### What the task requires
Reproduce the listing below verbatim, line for line.
....................
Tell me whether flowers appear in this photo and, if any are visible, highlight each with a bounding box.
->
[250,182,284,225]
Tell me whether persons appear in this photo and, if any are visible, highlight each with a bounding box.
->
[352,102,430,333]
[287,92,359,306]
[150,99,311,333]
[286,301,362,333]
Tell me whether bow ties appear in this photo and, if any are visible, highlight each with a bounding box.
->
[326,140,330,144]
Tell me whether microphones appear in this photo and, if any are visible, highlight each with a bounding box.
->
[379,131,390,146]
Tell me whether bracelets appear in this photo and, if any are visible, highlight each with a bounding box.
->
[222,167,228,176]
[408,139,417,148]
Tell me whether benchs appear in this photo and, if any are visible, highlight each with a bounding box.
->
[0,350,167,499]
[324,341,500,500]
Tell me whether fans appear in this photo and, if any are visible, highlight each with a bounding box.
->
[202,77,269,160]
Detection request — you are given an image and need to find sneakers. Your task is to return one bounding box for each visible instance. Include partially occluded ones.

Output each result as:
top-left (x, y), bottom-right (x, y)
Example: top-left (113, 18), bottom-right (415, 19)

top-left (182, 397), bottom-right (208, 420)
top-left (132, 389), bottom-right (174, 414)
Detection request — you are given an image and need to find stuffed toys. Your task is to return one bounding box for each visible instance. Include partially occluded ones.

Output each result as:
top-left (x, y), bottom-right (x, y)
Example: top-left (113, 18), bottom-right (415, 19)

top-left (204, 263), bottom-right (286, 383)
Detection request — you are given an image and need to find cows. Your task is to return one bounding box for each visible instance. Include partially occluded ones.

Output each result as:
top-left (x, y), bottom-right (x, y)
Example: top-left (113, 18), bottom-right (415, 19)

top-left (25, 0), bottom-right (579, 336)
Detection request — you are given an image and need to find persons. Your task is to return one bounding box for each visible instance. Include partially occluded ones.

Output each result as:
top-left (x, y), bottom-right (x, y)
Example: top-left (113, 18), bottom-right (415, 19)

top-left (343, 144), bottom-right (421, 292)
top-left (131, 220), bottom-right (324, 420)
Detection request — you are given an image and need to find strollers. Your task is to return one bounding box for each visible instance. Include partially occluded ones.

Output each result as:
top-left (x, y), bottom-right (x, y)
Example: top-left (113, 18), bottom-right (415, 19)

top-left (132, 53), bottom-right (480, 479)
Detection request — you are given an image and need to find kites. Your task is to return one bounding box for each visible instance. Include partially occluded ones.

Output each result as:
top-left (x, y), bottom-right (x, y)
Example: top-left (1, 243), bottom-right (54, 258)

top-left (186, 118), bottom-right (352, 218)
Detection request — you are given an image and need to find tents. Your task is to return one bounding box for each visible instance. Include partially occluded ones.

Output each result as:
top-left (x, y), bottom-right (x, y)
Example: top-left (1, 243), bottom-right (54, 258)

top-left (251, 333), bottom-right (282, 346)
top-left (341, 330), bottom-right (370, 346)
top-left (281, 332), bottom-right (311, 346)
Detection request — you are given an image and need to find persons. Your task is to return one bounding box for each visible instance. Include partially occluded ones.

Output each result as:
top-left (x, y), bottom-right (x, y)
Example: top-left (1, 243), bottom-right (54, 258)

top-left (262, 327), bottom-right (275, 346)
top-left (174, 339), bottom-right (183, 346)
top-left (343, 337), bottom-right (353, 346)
....................
### The response
Tell me whether flowers appear in this photo and, if any are visible, highlight each with a bounding box.
->
[250,182,284,225]
Tell me whether persons appear in this photo and, if any are visible, highlight each with a bounding box.
->
[352,102,430,333]
[287,92,359,306]
[150,99,311,333]
[286,301,362,333]
Tell me whether bow ties appear in this photo and, if any are visible, highlight each with a bounding box.
->
[326,140,330,144]
Tell me whether microphones appear in this photo and, if any are visible, highlight each with a bounding box.
->
[379,131,390,146]
Tell me whether bracelets appear in this photo and, if any are visible, highlight each with a bounding box.
->
[222,167,228,176]
[408,139,417,148]
Tell me whether benchs appear in this photo and, if any are visible, highlight each with a bounding box.
->
[0,350,167,499]
[324,341,500,500]
Tell me whether fans appear in this photo and, if any are visible, highlight each with a bounding box.
->
[202,77,269,160]
Detection request — you are given an image and need to find sneakers. Your task is to return one bounding box for each visible instance. Include partially occluded ones.

Output each result as:
top-left (x, y), bottom-right (x, y)
Example: top-left (113, 18), bottom-right (415, 19)

top-left (182, 397), bottom-right (208, 420)
top-left (132, 389), bottom-right (174, 414)
Detection request — you are given an image and need to find stuffed toys. Your task is to return one bounding box for each visible instance. Include partially occluded ones.

Output each result as:
top-left (x, y), bottom-right (x, y)
Example: top-left (113, 18), bottom-right (415, 19)

top-left (204, 263), bottom-right (286, 383)
Detection request — you are given an image and need to find cows. Your task is to return one bounding box for each visible instance. Include partially occluded ones.

Output each result as:
top-left (x, y), bottom-right (x, y)
Example: top-left (113, 18), bottom-right (415, 19)

top-left (25, 0), bottom-right (579, 336)
Detection request — you are given an image and need to find persons. Your task is to return one bounding box for each visible instance. Include partially occluded ones.

Output each result as:
top-left (x, y), bottom-right (x, y)
Example: top-left (113, 18), bottom-right (415, 19)

top-left (343, 144), bottom-right (421, 292)
top-left (131, 220), bottom-right (324, 420)
Detection request — you are given an image and need to find strollers. Your task is to return one bounding box for each visible instance. Include partially occluded ones.

Output each result as:
top-left (x, y), bottom-right (x, y)
Example: top-left (113, 18), bottom-right (415, 19)

top-left (132, 53), bottom-right (480, 479)
Detection request — you are given an image and need to find kites. Your task is to return one bounding box for each visible instance. Include partially occluded ones.

Output each result as:
top-left (x, y), bottom-right (x, y)
Example: top-left (1, 243), bottom-right (54, 258)

top-left (186, 118), bottom-right (352, 218)
Detection request — you are given an image and need to find tents. Your task is to return one bounding box for each visible instance. Include partially occluded ones.

Output each result as:
top-left (x, y), bottom-right (x, y)
Example: top-left (1, 243), bottom-right (54, 258)

top-left (251, 333), bottom-right (282, 346)
top-left (341, 330), bottom-right (370, 346)
top-left (281, 332), bottom-right (311, 346)
Detection request — you are given an image and need to find persons. Your task is to return one bounding box for each visible instance. Include partially occluded ones.

Output each result as:
top-left (x, y), bottom-right (x, y)
Example: top-left (1, 243), bottom-right (54, 258)

top-left (262, 327), bottom-right (275, 346)
top-left (174, 339), bottom-right (183, 346)
top-left (343, 337), bottom-right (353, 346)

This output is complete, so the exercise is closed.